** begin SUPPLIED ENTRIES **

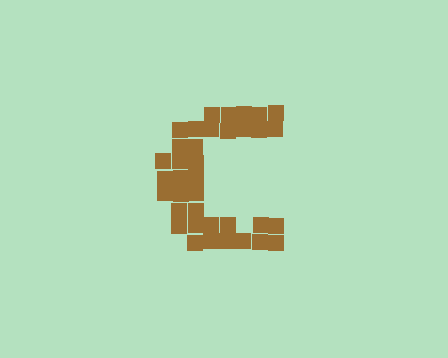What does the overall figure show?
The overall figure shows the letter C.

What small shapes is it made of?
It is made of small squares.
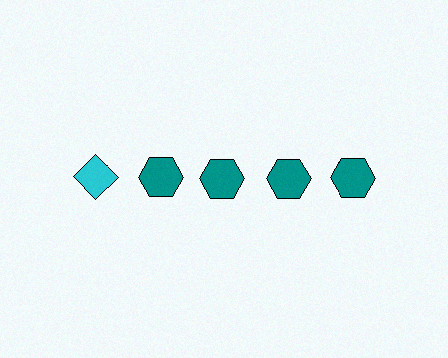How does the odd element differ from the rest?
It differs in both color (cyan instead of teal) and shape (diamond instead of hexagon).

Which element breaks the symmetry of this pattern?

** end SUPPLIED ENTRIES **
** begin SUPPLIED ENTRIES **

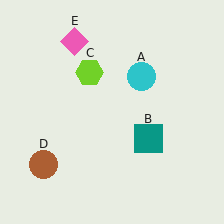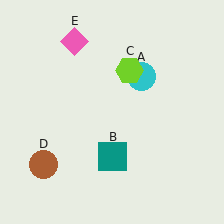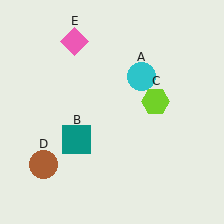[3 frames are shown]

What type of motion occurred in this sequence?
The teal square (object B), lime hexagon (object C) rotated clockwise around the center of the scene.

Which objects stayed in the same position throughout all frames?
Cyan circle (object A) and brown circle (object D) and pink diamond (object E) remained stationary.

** end SUPPLIED ENTRIES **

WORK INSTRUCTIONS:
Look above for the line with "What does the overall figure show?" and the line with "Which element breaks", then copy exactly the lines from the first through the second, both kept, with no pictures.

WRITTEN RESPONSE:
What does the overall figure show?
The overall figure shows the letter C.

What small shapes is it made of?
It is made of small squares.
How does the odd element differ from the rest?
It differs in both color (cyan instead of teal) and shape (diamond instead of hexagon).

Which element breaks the symmetry of this pattern?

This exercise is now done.